## What you should do:
Quote the lines below from the one containing "Is the yellow hexagon" to the final line, both ends included; exclude the pictures.

(Question entries about shapes)
▬▬▬
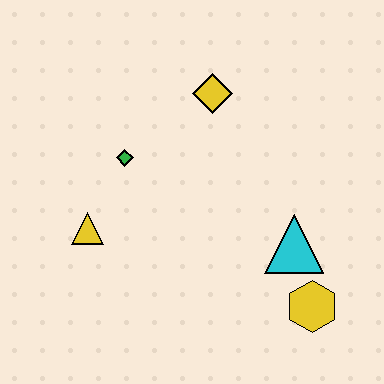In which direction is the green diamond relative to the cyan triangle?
The green diamond is to the left of the cyan triangle.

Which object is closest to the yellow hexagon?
The cyan triangle is closest to the yellow hexagon.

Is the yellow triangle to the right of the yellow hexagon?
No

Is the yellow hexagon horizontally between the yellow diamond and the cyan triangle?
No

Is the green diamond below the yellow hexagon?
No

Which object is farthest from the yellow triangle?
The yellow hexagon is farthest from the yellow triangle.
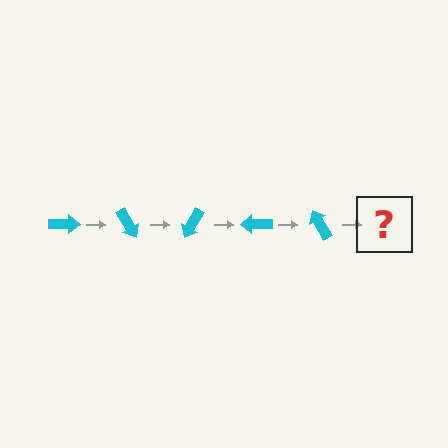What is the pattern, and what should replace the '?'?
The pattern is that the arrow rotates 60 degrees clockwise each step. The '?' should be a cyan arrow rotated 300 degrees clockwise.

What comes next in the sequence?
The next element should be a cyan arrow rotated 300 degrees clockwise.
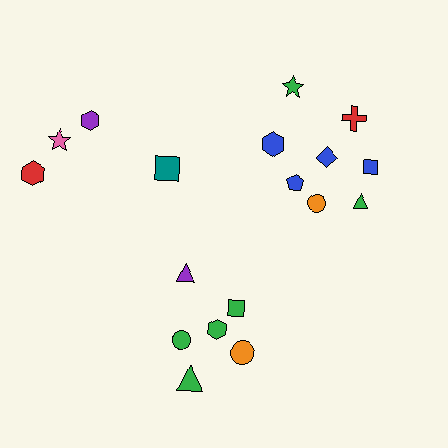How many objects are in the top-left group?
There are 4 objects.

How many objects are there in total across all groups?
There are 18 objects.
▬▬▬
## Final result:
Is the yellow hexagon horizontally between the yellow diamond and the cyan triangle?
No

Is the green diamond below the yellow hexagon?
No

Which object is farthest from the yellow triangle?
The yellow hexagon is farthest from the yellow triangle.
What is the pattern, and what should replace the '?'?
The pattern is that the arrow rotates 60 degrees clockwise each step. The '?' should be a cyan arrow rotated 300 degrees clockwise.

What comes next in the sequence?
The next element should be a cyan arrow rotated 300 degrees clockwise.
How many objects are in the top-left group?
There are 4 objects.

How many objects are there in total across all groups?
There are 18 objects.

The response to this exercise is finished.